━━ Given entries

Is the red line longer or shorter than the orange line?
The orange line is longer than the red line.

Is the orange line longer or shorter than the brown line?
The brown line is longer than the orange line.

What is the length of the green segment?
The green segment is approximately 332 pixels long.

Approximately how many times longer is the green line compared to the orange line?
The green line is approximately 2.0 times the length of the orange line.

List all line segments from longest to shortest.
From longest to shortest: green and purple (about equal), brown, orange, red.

━━━━
━━ Given entries

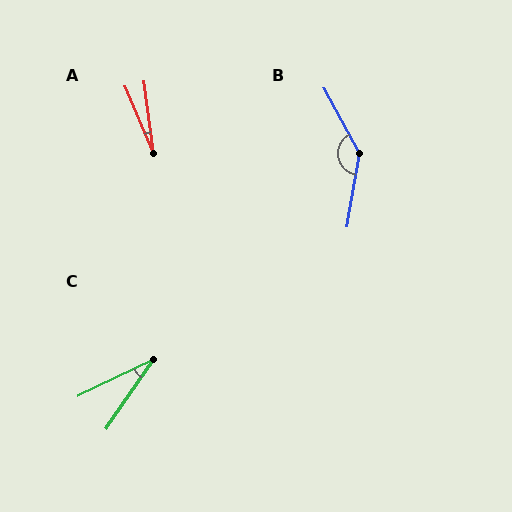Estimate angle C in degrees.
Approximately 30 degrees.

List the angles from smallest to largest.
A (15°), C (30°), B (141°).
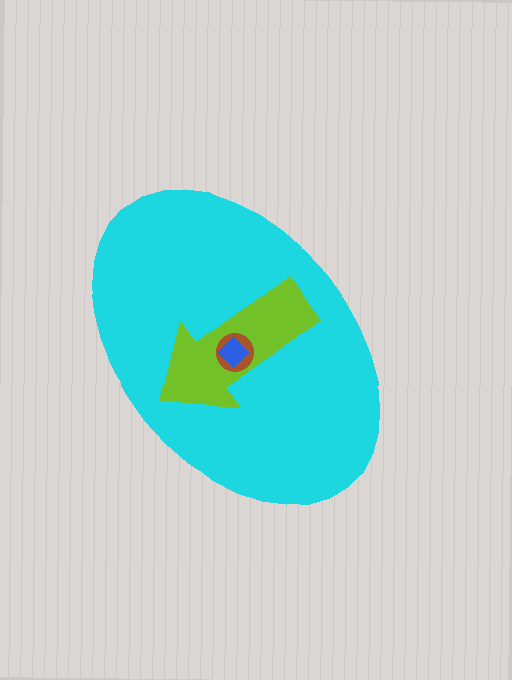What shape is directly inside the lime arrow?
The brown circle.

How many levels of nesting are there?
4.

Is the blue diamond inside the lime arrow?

━━━━
━━ Given entries

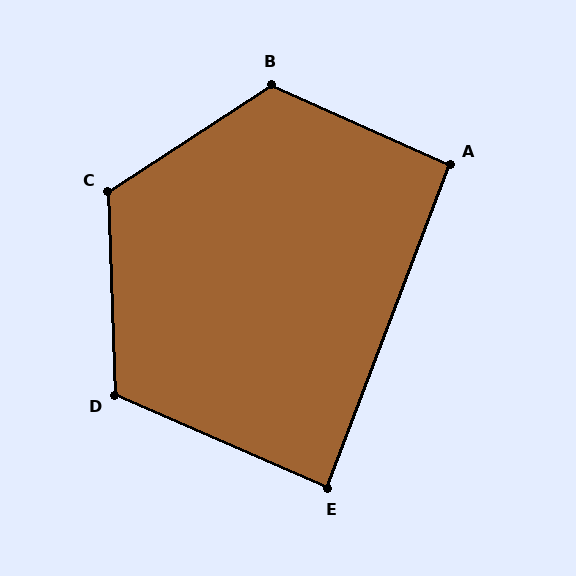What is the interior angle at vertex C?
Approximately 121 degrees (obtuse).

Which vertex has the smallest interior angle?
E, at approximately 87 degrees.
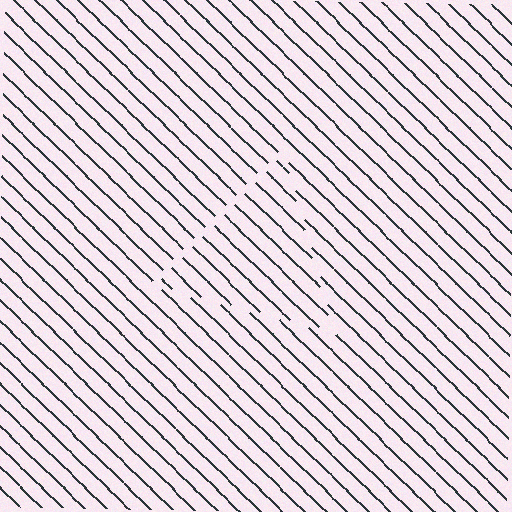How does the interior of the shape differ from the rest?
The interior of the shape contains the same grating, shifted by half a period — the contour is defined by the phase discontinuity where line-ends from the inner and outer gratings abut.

━━━━

What is being asked
Without any pictures, set down the lines from the one holding "List the angles from smallest to largest." through the one holding "Is the blue diamond inside the lime arrow?".

Written answer
List the angles from smallest to largest.
A (15°), C (30°), B (141°).
What shape is directly inside the lime arrow?
The brown circle.

How many levels of nesting are there?
4.

Is the blue diamond inside the lime arrow?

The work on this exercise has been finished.